■ **TASK TO CARRY OUT**: Copy exactly the stretch of lines from the one holding "What position from the top is the yellow" through the last line of the data below, inclusive. Leave out pictures.

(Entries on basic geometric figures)
:::

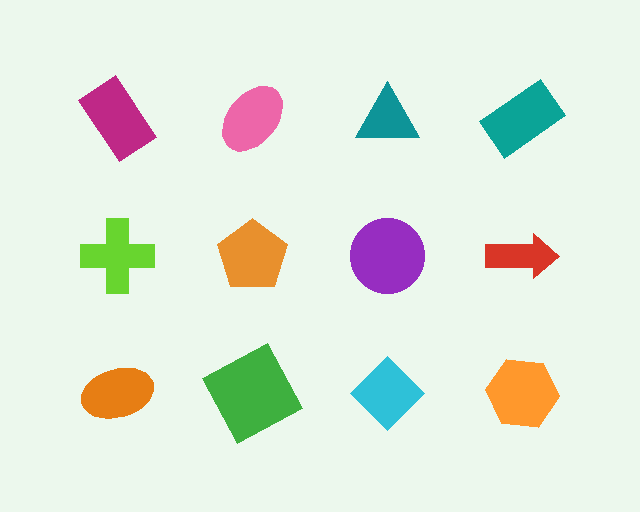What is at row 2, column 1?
A lime cross.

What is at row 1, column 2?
A pink ellipse.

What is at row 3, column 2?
A green square.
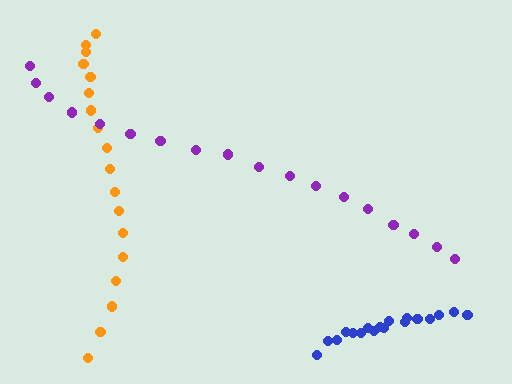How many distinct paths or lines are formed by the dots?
There are 3 distinct paths.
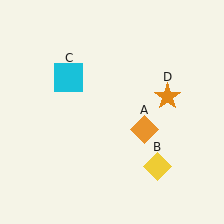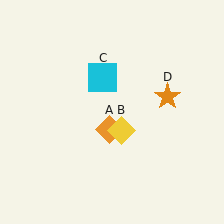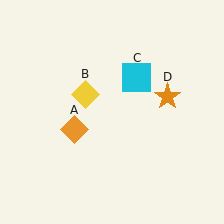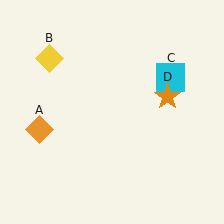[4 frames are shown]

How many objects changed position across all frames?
3 objects changed position: orange diamond (object A), yellow diamond (object B), cyan square (object C).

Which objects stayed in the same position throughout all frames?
Orange star (object D) remained stationary.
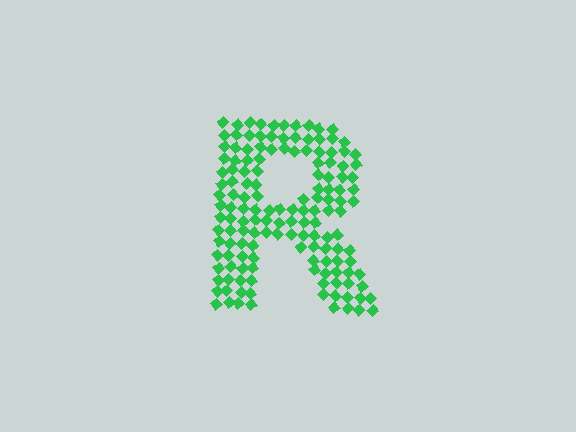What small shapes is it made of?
It is made of small diamonds.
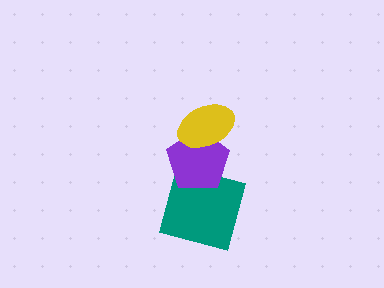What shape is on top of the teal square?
The purple pentagon is on top of the teal square.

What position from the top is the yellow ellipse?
The yellow ellipse is 1st from the top.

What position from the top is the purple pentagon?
The purple pentagon is 2nd from the top.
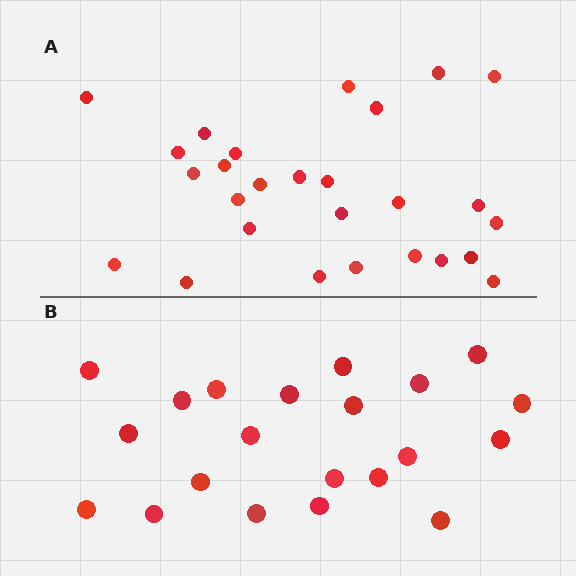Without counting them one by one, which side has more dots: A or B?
Region A (the top region) has more dots.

:::

■ **WRITTEN RESPONSE**:
What position from the top is the yellow ellipse?
The yellow ellipse is 1st from the top.

What position from the top is the purple pentagon?
The purple pentagon is 2nd from the top.
Without counting them one by one, which side has more dots: A or B?
Region A (the top region) has more dots.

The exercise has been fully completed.